→ **TASK REQUIREMENTS**:
Without the pictures, copy the entries below word for word.

→ **Items on figure properties**:

((

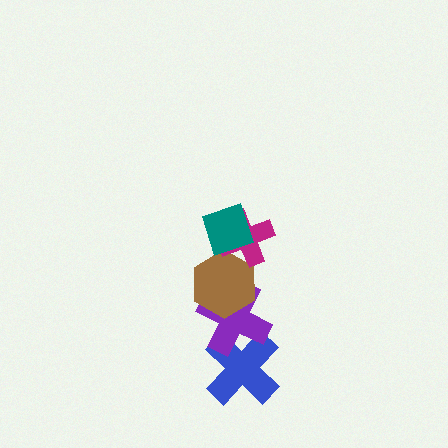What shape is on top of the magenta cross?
The teal diamond is on top of the magenta cross.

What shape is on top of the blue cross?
The purple cross is on top of the blue cross.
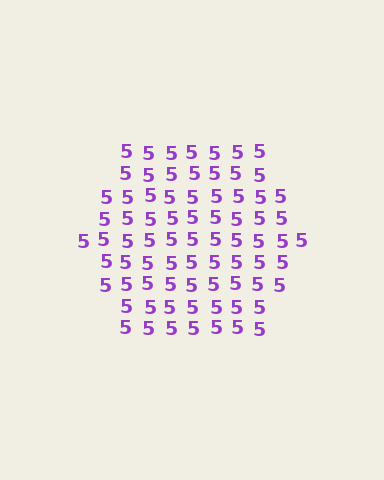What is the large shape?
The large shape is a hexagon.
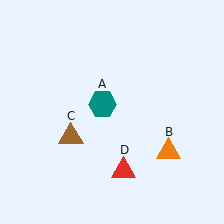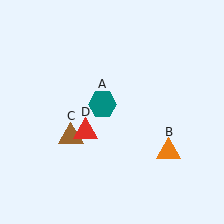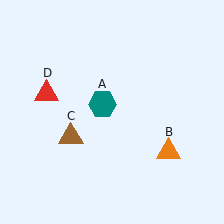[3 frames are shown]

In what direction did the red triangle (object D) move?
The red triangle (object D) moved up and to the left.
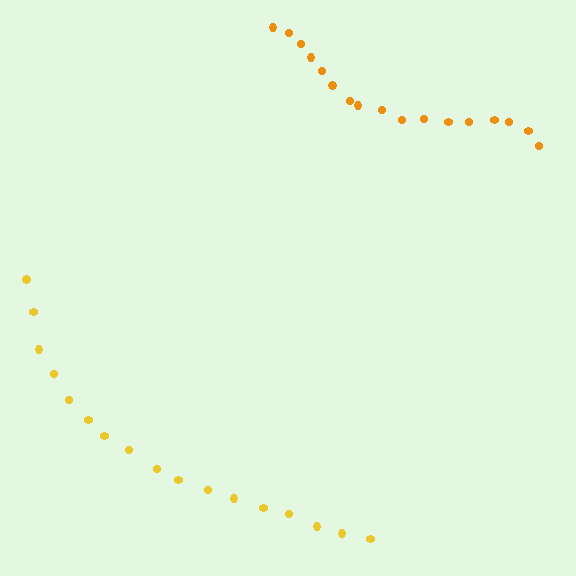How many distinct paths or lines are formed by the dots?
There are 2 distinct paths.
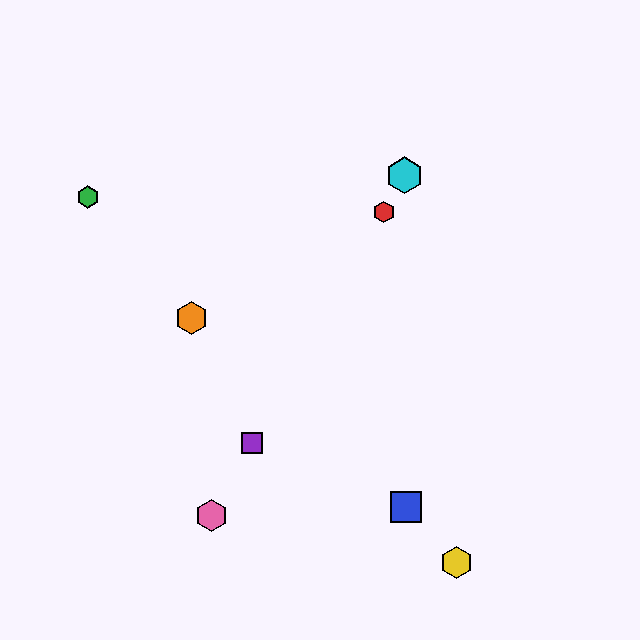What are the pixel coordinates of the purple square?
The purple square is at (252, 443).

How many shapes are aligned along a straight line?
4 shapes (the red hexagon, the purple square, the cyan hexagon, the pink hexagon) are aligned along a straight line.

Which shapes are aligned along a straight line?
The red hexagon, the purple square, the cyan hexagon, the pink hexagon are aligned along a straight line.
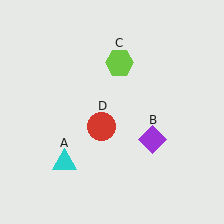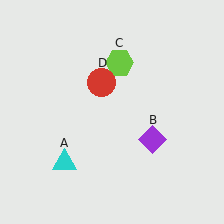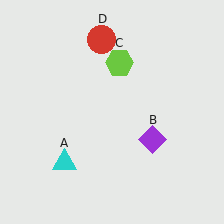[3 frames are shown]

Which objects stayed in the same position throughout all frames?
Cyan triangle (object A) and purple diamond (object B) and lime hexagon (object C) remained stationary.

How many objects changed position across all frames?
1 object changed position: red circle (object D).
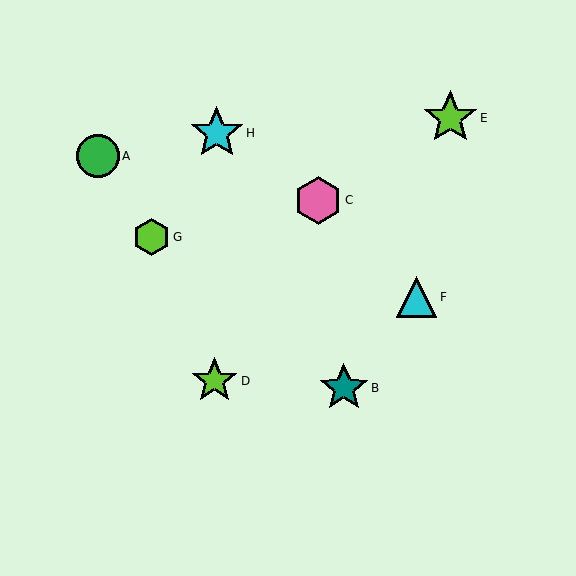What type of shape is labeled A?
Shape A is a green circle.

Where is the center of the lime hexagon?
The center of the lime hexagon is at (151, 237).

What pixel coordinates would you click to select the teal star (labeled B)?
Click at (344, 388) to select the teal star B.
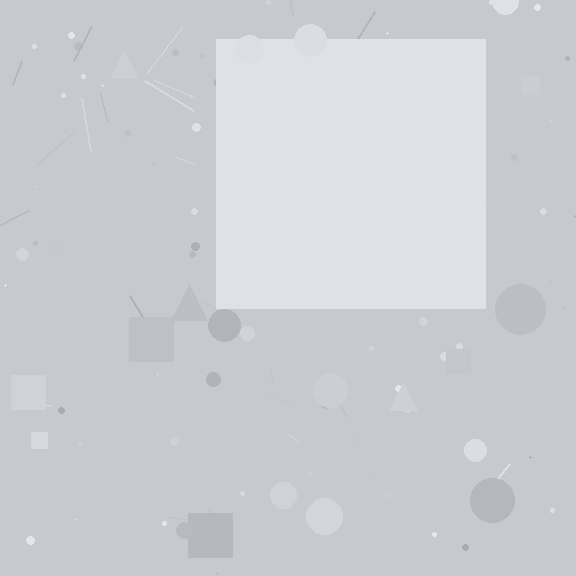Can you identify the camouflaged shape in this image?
The camouflaged shape is a square.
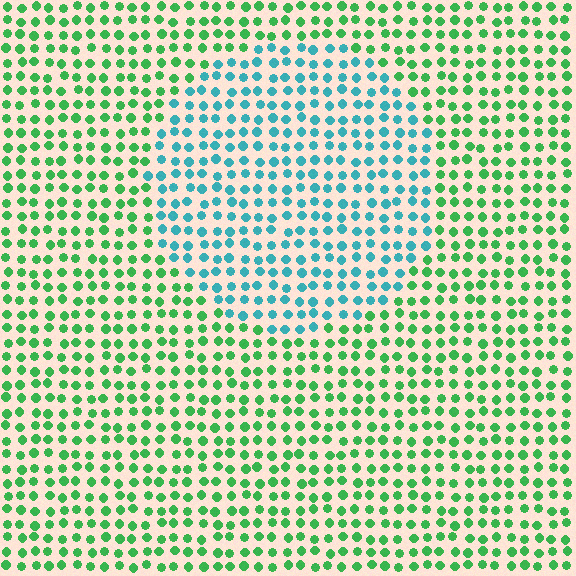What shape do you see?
I see a circle.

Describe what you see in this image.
The image is filled with small green elements in a uniform arrangement. A circle-shaped region is visible where the elements are tinted to a slightly different hue, forming a subtle color boundary.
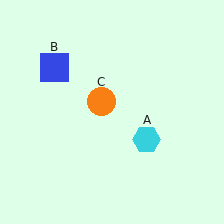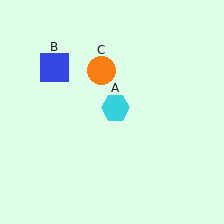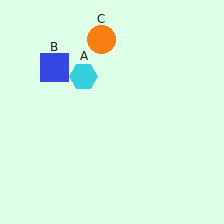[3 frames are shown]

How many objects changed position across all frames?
2 objects changed position: cyan hexagon (object A), orange circle (object C).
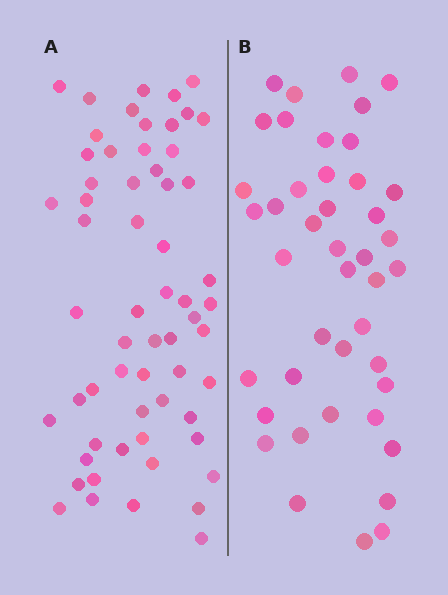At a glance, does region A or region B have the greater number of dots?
Region A (the left region) has more dots.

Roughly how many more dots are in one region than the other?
Region A has approximately 15 more dots than region B.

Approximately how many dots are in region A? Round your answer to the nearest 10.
About 60 dots.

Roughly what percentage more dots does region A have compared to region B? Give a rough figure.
About 40% more.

))

→ **TASK ANSWER**:
What shape is on top of the magenta cross?
The teal diamond is on top of the magenta cross.

What shape is on top of the blue cross?
The purple cross is on top of the blue cross.
What is the large shape?
The large shape is a hexagon.
[3 frames are shown]

In what direction did the red triangle (object D) move?
The red triangle (object D) moved up and to the left.
How many distinct paths or lines are formed by the dots?
There are 2 distinct paths.
What are the pixel coordinates of the purple square?
The purple square is at (252, 443).

How many shapes are aligned along a straight line?
4 shapes (the red hexagon, the purple square, the cyan hexagon, the pink hexagon) are aligned along a straight line.

Which shapes are aligned along a straight line?
The red hexagon, the purple square, the cyan hexagon, the pink hexagon are aligned along a straight line.
[3 frames are shown]

Which objects stayed in the same position throughout all frames?
Cyan triangle (object A) and purple diamond (object B) and lime hexagon (object C) remained stationary.

How many objects changed position across all frames?
1 object changed position: red circle (object D).
What type of shape is labeled A?
Shape A is a green circle.

Where is the center of the lime hexagon?
The center of the lime hexagon is at (151, 237).

What pixel coordinates would you click to select the teal star (labeled B)?
Click at (344, 388) to select the teal star B.
Can you identify the camouflaged shape in this image?
The camouflaged shape is a square.
What shape do you see?
I see a circle.

Describe what you see in this image.
The image is filled with small green elements in a uniform arrangement. A circle-shaped region is visible where the elements are tinted to a slightly different hue, forming a subtle color boundary.
[3 frames are shown]

How many objects changed position across all frames?
2 objects changed position: cyan hexagon (object A), orange circle (object C).
At a glance, does region A or region B have the greater number of dots?
Region A (the left region) has more dots.

Roughly how many more dots are in one region than the other?
Region A has approximately 15 more dots than region B.

Approximately how many dots are in region A? Round your answer to the nearest 10.
About 60 dots.

Roughly what percentage more dots does region A have compared to region B? Give a rough figure.
About 40% more.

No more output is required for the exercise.